Given instruction
Return exactly the lines from the one bearing "Which side of the image" through the last, and no others. Pictures must be left out.

Material for this exercise

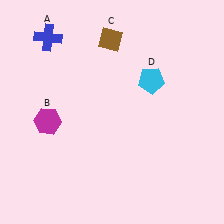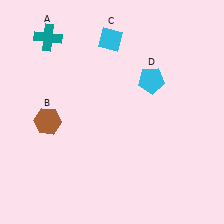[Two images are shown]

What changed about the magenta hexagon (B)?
In Image 1, B is magenta. In Image 2, it changed to brown.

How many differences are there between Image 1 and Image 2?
There are 3 differences between the two images.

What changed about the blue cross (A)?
In Image 1, A is blue. In Image 2, it changed to teal.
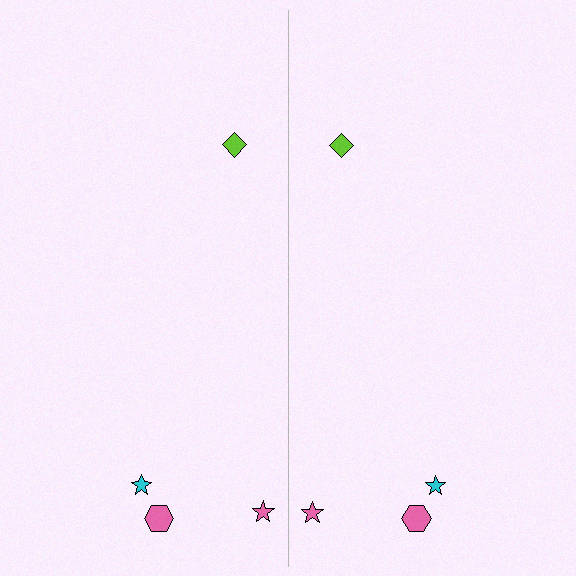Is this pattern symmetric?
Yes, this pattern has bilateral (reflection) symmetry.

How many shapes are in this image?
There are 8 shapes in this image.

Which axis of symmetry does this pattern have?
The pattern has a vertical axis of symmetry running through the center of the image.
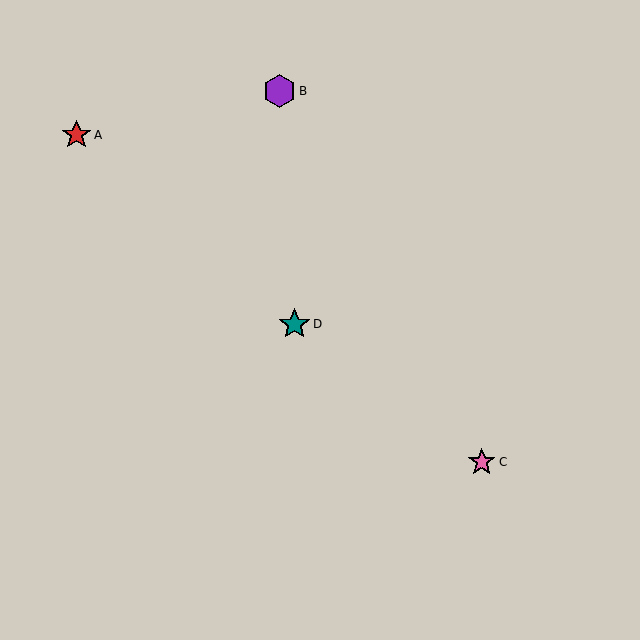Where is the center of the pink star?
The center of the pink star is at (482, 462).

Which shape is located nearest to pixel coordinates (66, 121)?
The red star (labeled A) at (77, 135) is nearest to that location.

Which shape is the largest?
The purple hexagon (labeled B) is the largest.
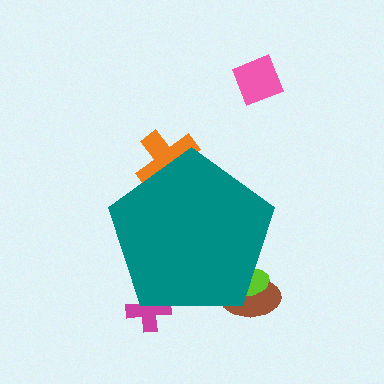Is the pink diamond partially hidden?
No, the pink diamond is fully visible.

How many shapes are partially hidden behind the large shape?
4 shapes are partially hidden.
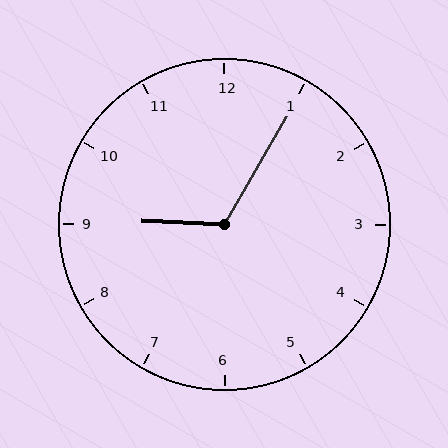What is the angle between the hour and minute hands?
Approximately 118 degrees.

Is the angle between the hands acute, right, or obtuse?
It is obtuse.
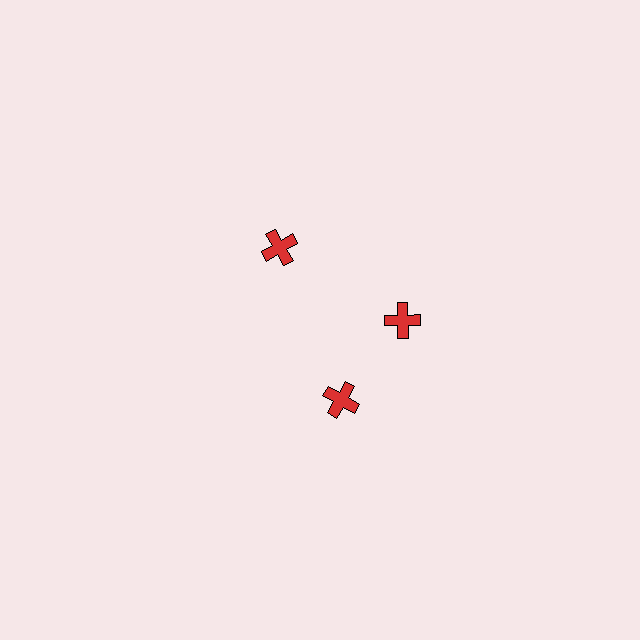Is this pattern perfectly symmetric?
No. The 3 red crosses are arranged in a ring, but one element near the 7 o'clock position is rotated out of alignment along the ring, breaking the 3-fold rotational symmetry.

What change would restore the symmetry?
The symmetry would be restored by rotating it back into even spacing with its neighbors so that all 3 crosses sit at equal angles and equal distance from the center.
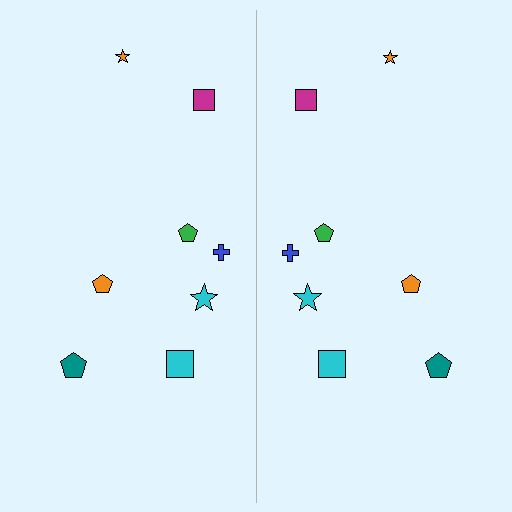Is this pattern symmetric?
Yes, this pattern has bilateral (reflection) symmetry.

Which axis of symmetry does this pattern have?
The pattern has a vertical axis of symmetry running through the center of the image.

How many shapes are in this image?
There are 16 shapes in this image.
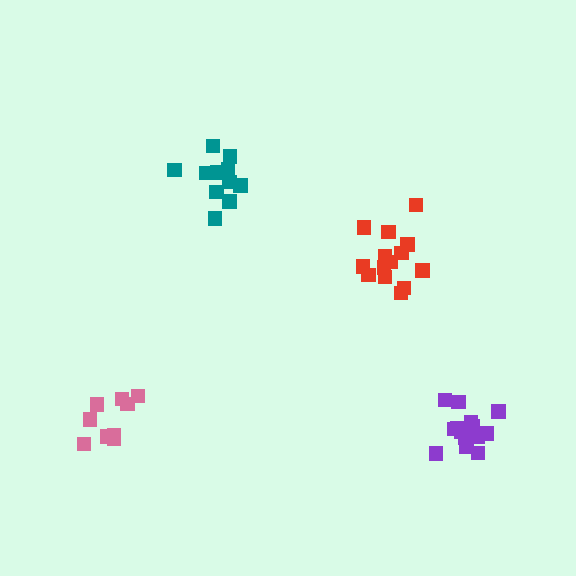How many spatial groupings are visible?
There are 4 spatial groupings.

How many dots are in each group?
Group 1: 11 dots, Group 2: 14 dots, Group 3: 9 dots, Group 4: 14 dots (48 total).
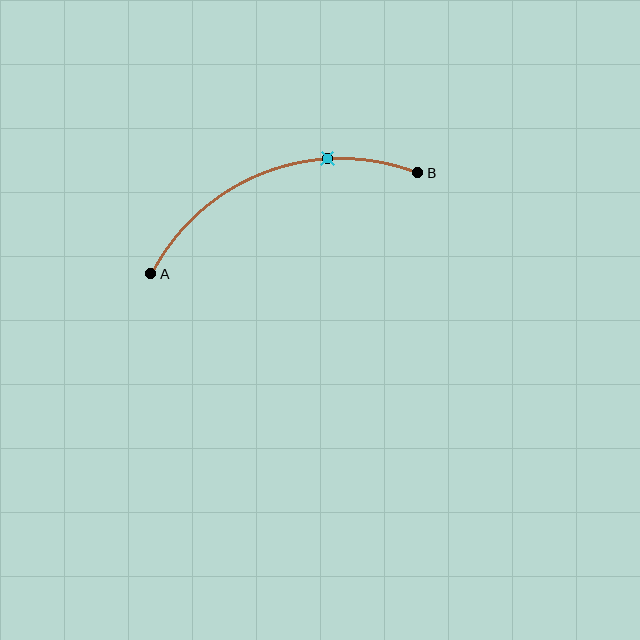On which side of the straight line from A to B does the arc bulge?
The arc bulges above the straight line connecting A and B.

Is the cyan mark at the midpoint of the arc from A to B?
No. The cyan mark lies on the arc but is closer to endpoint B. The arc midpoint would be at the point on the curve equidistant along the arc from both A and B.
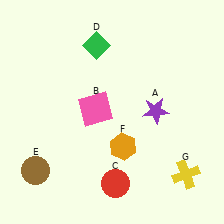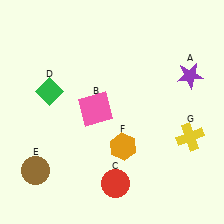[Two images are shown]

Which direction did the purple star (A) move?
The purple star (A) moved up and to the right.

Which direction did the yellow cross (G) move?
The yellow cross (G) moved up.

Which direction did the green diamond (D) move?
The green diamond (D) moved down and to the left.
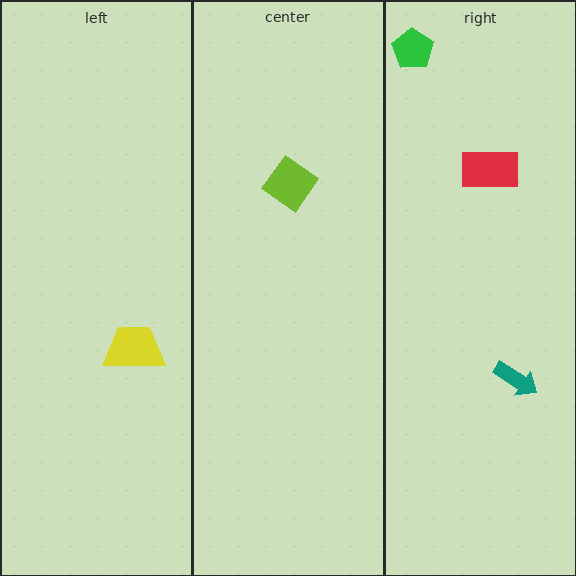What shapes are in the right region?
The green pentagon, the teal arrow, the red rectangle.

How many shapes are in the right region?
3.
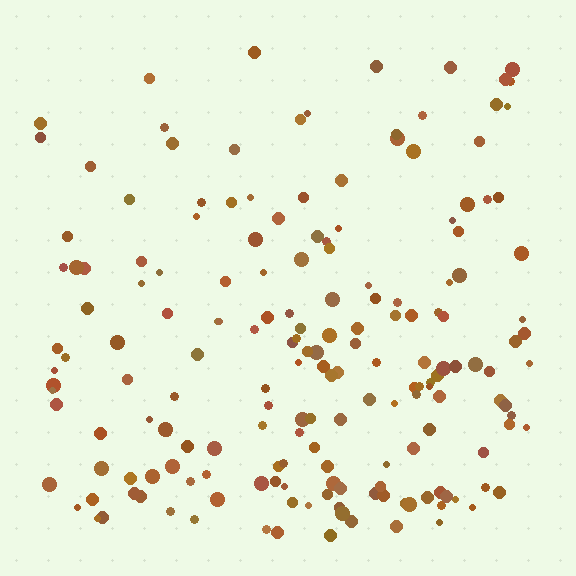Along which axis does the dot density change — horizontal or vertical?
Vertical.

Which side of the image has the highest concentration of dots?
The bottom.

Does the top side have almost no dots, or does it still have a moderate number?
Still a moderate number, just noticeably fewer than the bottom.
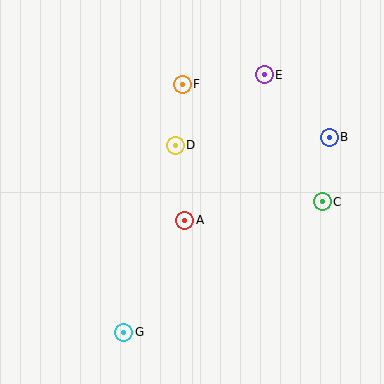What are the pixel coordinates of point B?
Point B is at (329, 137).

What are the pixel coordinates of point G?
Point G is at (124, 332).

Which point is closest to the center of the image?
Point A at (185, 220) is closest to the center.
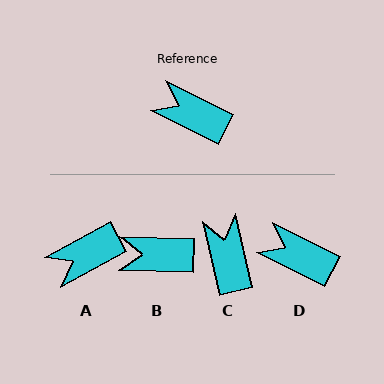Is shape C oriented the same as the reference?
No, it is off by about 50 degrees.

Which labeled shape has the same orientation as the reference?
D.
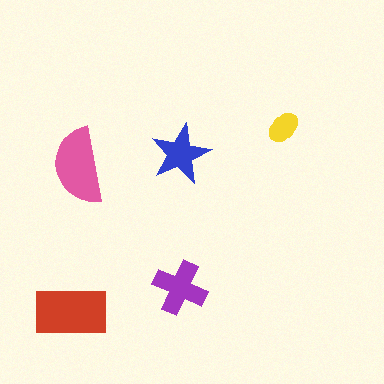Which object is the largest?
The red rectangle.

Exercise output
Which side of the image has the highest concentration of dots?
The bottom.

Does the top side have almost no dots, or does it still have a moderate number?
Still a moderate number, just noticeably fewer than the bottom.
What are the pixel coordinates of point B?
Point B is at (329, 137).

What are the pixel coordinates of point G?
Point G is at (124, 332).

Which point is closest to the center of the image?
Point A at (185, 220) is closest to the center.
Is shape C oriented the same as the reference?
No, it is off by about 50 degrees.

Which labeled shape has the same orientation as the reference?
D.
Which object is the largest?
The red rectangle.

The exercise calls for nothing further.